## Task objective
Exactly reproduce all the records, keeping pictures out of the copy.

+++

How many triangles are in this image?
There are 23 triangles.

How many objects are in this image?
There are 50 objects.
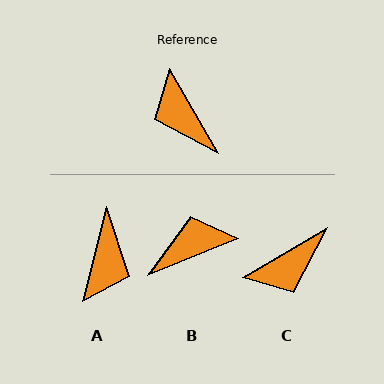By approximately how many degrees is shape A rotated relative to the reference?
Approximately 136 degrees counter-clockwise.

+++

## Answer to this problem
How many triangles are in this image?
There are 23 triangles.

How many objects are in this image?
There are 50 objects.
By approximately how many degrees is shape A rotated relative to the reference?
Approximately 136 degrees counter-clockwise.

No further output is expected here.